◆ Goal ◆
Exactly the lines from the one containing "How many times larger is circle D" through the one containing "Which region contains the pink trapezoid?" must be returned; include both ends and nothing else.

● ● ● ● ●

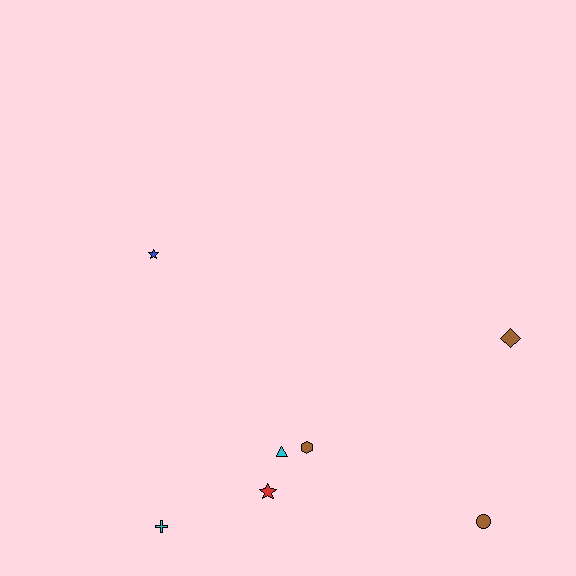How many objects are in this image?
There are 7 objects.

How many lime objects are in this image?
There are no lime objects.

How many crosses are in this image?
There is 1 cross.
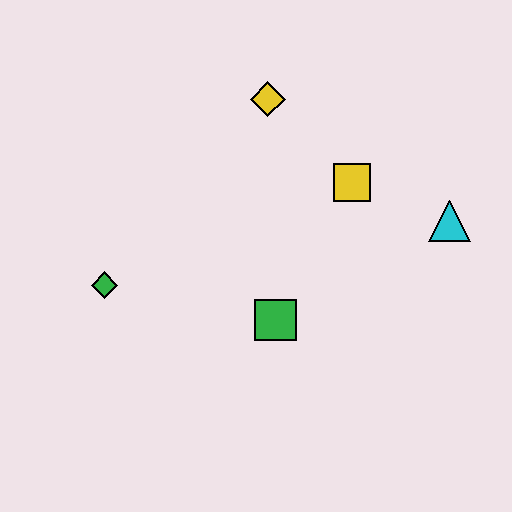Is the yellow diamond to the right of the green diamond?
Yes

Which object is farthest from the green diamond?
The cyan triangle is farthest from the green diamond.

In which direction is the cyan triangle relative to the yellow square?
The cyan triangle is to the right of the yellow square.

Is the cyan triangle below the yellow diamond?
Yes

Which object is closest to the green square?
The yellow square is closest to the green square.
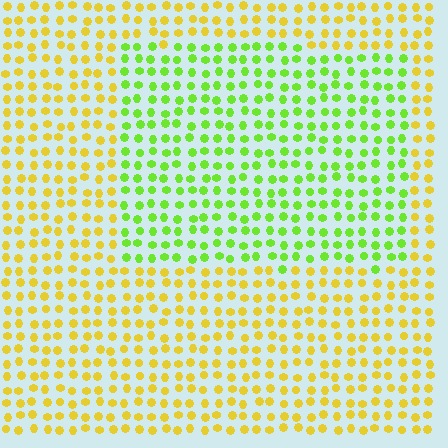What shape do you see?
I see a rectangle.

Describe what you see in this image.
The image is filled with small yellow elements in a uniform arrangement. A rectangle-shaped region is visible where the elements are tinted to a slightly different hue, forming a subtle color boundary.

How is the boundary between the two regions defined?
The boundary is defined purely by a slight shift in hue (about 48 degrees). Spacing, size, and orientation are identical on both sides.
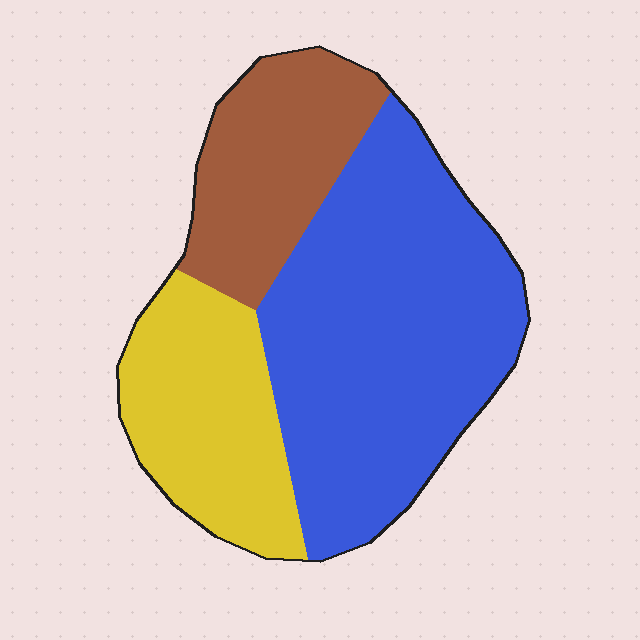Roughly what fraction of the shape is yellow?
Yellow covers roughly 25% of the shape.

● ● ● ● ●

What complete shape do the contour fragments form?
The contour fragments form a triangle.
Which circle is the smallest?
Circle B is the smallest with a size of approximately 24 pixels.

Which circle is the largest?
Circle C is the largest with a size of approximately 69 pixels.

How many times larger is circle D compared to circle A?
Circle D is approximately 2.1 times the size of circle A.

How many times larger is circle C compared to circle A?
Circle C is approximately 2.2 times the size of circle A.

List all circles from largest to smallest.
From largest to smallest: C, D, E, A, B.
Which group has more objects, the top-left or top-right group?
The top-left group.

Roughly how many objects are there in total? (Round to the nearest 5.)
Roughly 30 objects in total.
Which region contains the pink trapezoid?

● ● ● ● ●

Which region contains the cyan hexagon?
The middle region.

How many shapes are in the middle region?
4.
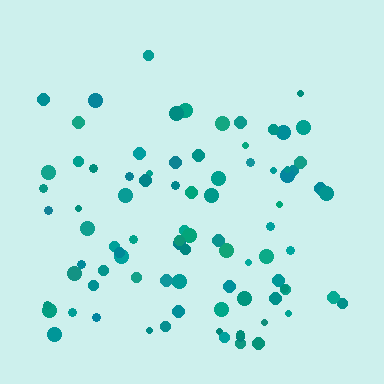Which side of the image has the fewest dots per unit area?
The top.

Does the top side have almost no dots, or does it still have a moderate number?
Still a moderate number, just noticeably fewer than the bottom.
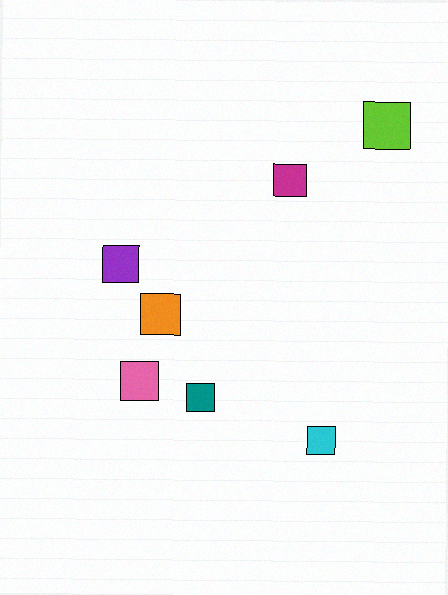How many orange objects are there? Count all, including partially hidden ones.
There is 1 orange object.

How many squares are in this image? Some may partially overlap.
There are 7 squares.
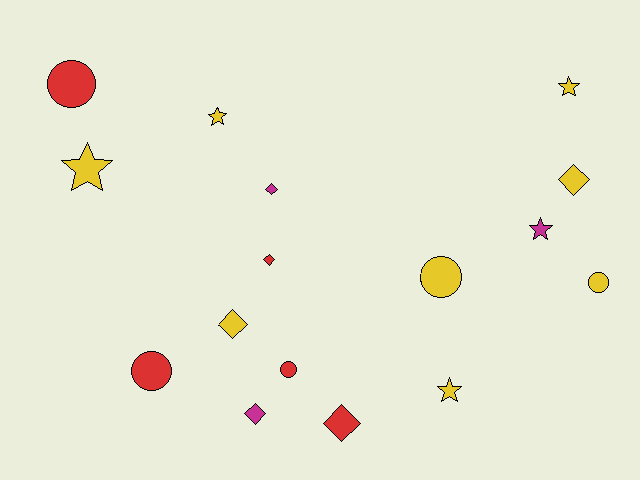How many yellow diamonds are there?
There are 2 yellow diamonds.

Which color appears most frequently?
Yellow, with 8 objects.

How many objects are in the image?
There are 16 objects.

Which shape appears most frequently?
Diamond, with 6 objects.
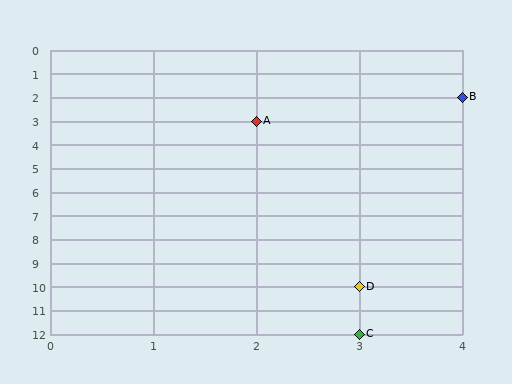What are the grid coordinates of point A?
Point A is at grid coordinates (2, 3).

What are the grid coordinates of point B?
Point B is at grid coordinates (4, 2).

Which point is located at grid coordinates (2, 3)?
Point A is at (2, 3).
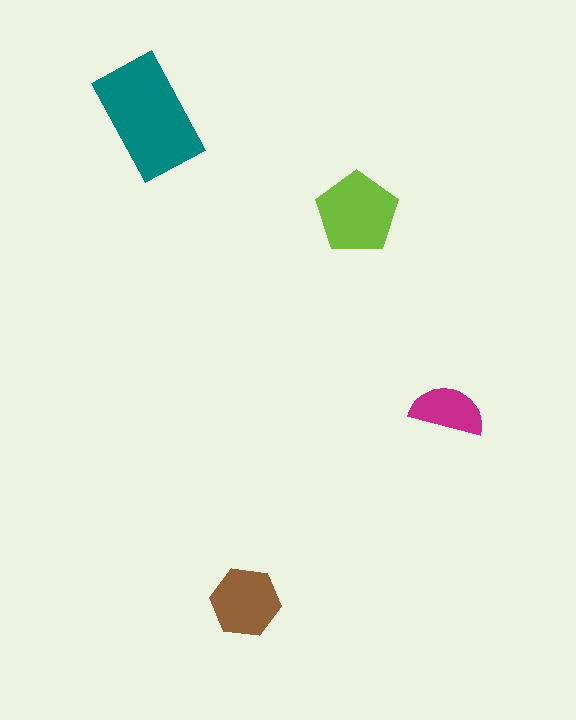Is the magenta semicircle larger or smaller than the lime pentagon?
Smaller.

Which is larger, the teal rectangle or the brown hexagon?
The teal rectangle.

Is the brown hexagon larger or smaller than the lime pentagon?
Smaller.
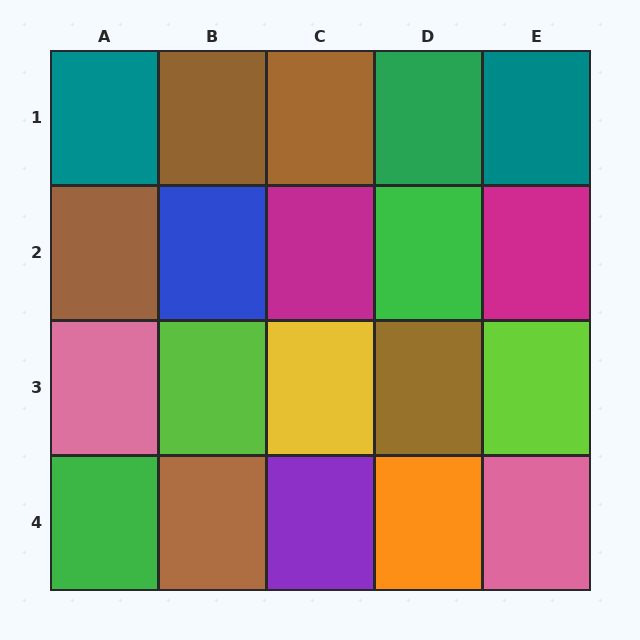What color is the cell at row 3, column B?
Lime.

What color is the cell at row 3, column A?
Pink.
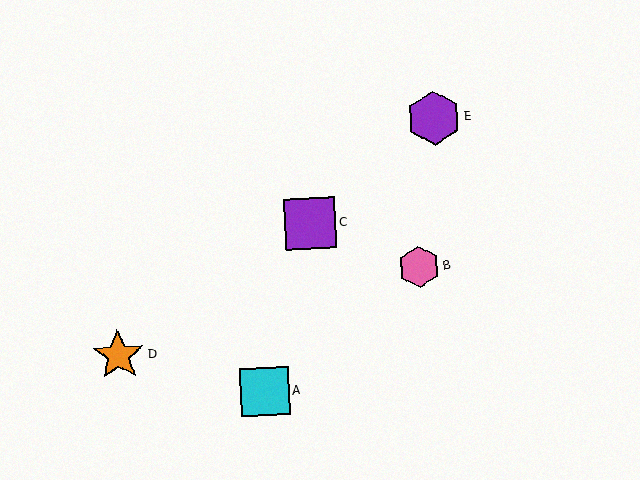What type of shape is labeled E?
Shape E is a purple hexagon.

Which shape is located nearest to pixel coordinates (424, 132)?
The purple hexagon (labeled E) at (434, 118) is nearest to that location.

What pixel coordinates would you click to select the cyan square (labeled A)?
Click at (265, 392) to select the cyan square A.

● ● ● ● ●

◆ Task result ◆
How many times larger is circle D compared to circle A?
Circle D is approximately 2.1 times the size of circle A.

How many times larger is circle C compared to circle A?
Circle C is approximately 2.2 times the size of circle A.

List all circles from largest to smallest.
From largest to smallest: C, D, E, A, B.
Which group has more objects, the top-left or top-right group?
The top-left group.

Roughly how many objects are there in total? (Round to the nearest 5.)
Roughly 30 objects in total.
Which region contains the pink trapezoid?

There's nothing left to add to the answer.